----- The data

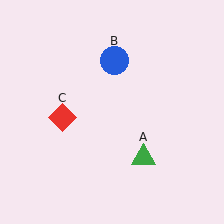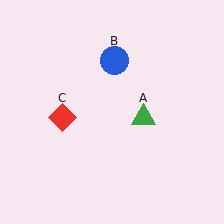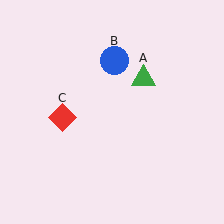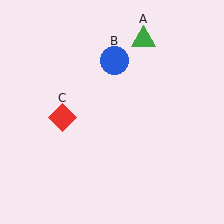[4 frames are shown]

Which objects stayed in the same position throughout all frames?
Blue circle (object B) and red diamond (object C) remained stationary.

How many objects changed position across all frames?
1 object changed position: green triangle (object A).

----------

Task to carry out
Copy out each record shown above without alteration, skipping any picture.

Solution for this exercise
[4 frames are shown]

Which objects stayed in the same position throughout all frames?
Blue circle (object B) and red diamond (object C) remained stationary.

How many objects changed position across all frames?
1 object changed position: green triangle (object A).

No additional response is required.